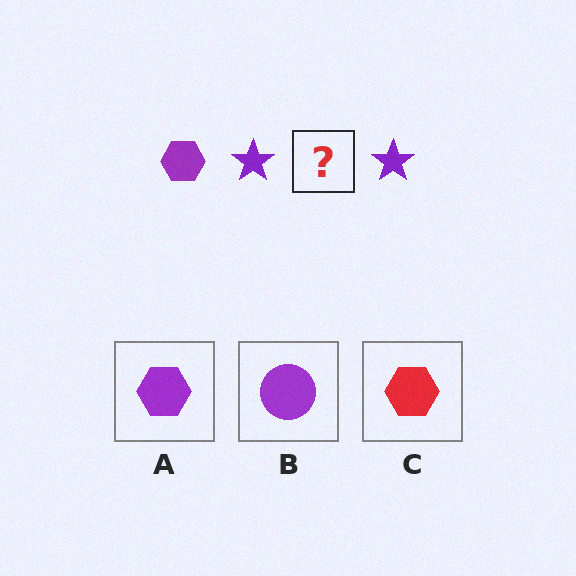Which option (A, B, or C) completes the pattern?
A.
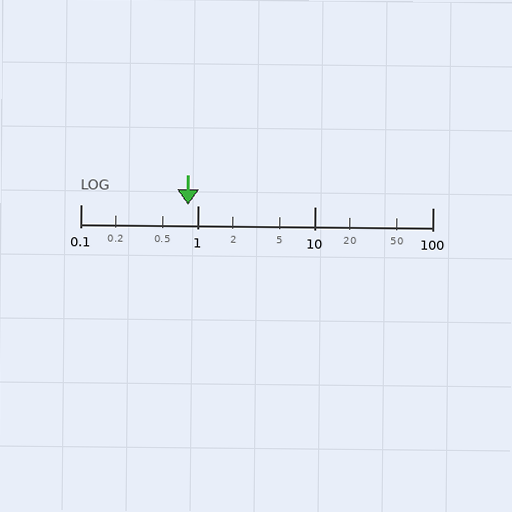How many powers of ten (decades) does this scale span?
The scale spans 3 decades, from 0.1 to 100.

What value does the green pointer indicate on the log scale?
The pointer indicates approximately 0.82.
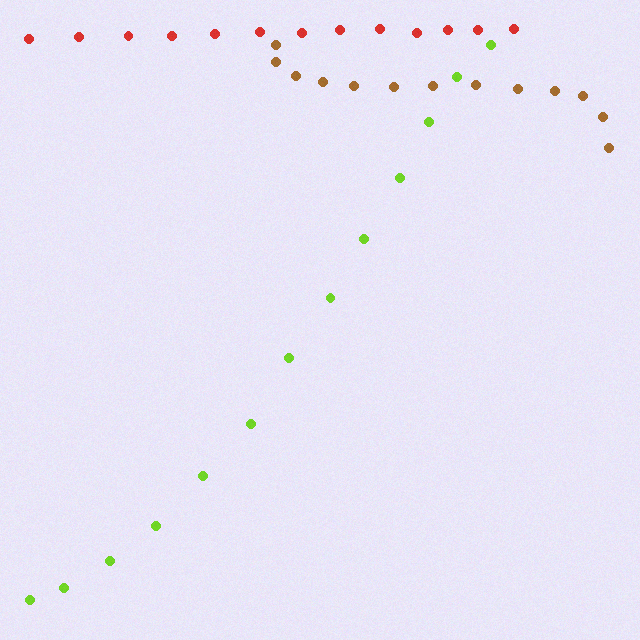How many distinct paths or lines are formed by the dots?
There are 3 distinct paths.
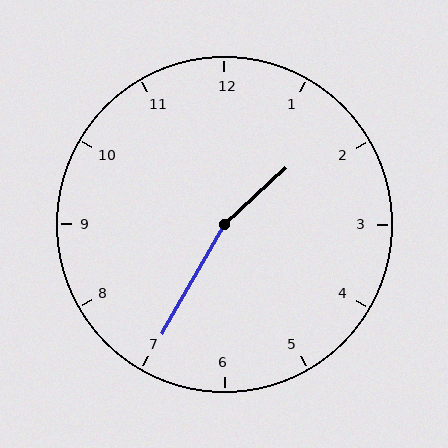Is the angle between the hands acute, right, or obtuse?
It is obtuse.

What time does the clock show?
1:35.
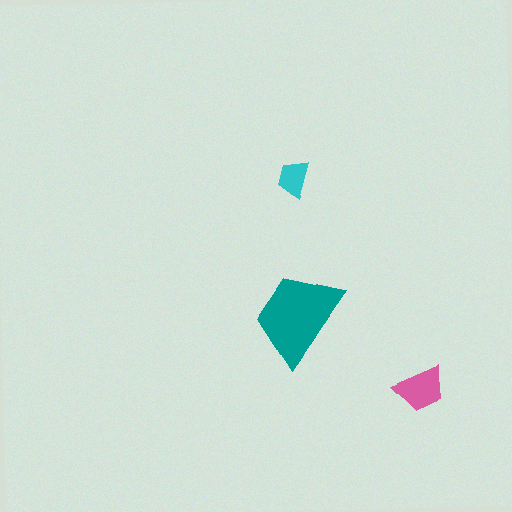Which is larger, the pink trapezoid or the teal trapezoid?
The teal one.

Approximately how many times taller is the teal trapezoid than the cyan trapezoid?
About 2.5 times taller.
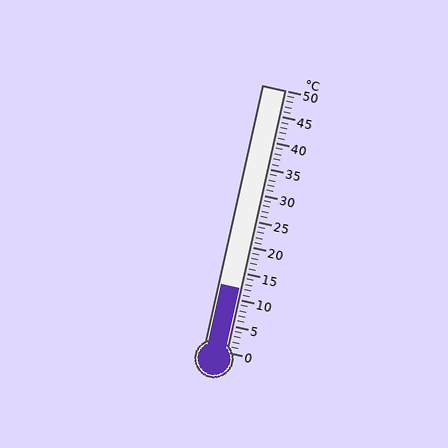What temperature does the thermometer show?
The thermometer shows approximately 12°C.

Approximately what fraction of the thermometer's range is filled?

■ ■ ■ ■

**WHAT YOU WILL DO**
Pictures are not part of the copy. Extract exactly the lines from the line containing "Which is larger, the" through the final line of the entries above, both included.

**RESULT FOR THIS EXERCISE**
Which is larger, the pink trapezoid or the teal trapezoid?
The teal one.

Approximately how many times taller is the teal trapezoid than the cyan trapezoid?
About 2.5 times taller.
What temperature does the thermometer show?
The thermometer shows approximately 12°C.

Approximately what fraction of the thermometer's range is filled?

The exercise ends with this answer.